[Questions concerning simple figures]
::::::::

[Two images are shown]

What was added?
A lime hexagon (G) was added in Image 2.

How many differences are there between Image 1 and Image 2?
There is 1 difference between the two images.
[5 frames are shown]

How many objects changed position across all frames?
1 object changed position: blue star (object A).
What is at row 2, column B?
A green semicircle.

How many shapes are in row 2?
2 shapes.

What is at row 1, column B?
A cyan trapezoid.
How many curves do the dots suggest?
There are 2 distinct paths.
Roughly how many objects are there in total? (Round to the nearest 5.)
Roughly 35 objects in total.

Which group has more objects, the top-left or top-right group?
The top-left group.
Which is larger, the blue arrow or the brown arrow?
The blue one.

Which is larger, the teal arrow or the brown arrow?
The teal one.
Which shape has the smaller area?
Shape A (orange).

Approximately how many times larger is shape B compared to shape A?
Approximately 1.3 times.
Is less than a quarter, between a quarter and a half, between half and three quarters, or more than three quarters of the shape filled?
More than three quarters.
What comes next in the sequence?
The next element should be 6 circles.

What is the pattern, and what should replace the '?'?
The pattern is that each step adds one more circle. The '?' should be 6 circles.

::::::::

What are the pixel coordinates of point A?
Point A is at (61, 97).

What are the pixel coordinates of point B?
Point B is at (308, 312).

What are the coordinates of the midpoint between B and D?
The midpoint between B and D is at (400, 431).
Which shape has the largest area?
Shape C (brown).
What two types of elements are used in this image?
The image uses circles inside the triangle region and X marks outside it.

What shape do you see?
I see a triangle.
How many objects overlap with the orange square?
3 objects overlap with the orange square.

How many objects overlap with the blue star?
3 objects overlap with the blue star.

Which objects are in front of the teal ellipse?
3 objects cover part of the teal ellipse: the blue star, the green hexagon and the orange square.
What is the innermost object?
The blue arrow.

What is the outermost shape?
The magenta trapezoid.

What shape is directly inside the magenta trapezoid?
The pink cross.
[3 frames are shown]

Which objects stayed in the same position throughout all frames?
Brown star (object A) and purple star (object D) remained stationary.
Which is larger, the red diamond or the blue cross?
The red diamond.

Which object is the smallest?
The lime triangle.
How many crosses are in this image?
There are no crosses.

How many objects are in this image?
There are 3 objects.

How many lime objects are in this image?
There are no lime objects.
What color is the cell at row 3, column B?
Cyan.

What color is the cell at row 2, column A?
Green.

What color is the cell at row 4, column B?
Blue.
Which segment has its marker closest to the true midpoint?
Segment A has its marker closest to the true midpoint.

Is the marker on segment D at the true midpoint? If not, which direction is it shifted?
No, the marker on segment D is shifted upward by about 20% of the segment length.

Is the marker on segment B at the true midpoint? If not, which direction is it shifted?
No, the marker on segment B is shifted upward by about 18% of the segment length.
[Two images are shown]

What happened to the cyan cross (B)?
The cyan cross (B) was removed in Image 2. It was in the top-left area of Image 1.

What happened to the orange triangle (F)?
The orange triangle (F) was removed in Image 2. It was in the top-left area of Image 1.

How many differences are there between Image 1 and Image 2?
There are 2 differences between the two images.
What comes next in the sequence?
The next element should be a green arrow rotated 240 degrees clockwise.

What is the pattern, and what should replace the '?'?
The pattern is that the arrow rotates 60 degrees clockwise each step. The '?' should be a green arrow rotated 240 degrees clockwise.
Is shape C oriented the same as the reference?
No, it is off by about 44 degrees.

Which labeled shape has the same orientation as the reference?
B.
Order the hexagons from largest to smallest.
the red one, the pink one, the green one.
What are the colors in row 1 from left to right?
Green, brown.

::::::::

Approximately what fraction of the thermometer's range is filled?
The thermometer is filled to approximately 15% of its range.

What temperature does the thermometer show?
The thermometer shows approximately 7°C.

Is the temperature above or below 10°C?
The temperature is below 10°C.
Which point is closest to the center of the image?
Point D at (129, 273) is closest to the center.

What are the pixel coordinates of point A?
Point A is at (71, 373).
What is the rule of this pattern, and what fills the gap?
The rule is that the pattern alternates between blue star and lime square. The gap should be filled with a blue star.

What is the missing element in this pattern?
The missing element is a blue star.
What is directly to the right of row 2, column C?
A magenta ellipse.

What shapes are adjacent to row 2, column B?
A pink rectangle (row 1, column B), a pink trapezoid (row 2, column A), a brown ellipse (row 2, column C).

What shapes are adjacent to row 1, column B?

::::::::

* **Your instructions**
Identify all lines where the word "shown" shows up. Copy them.

* **Answer**
[Two images are shown]
[5 frames are shown]
[3 frames are shown]
[Two images are shown]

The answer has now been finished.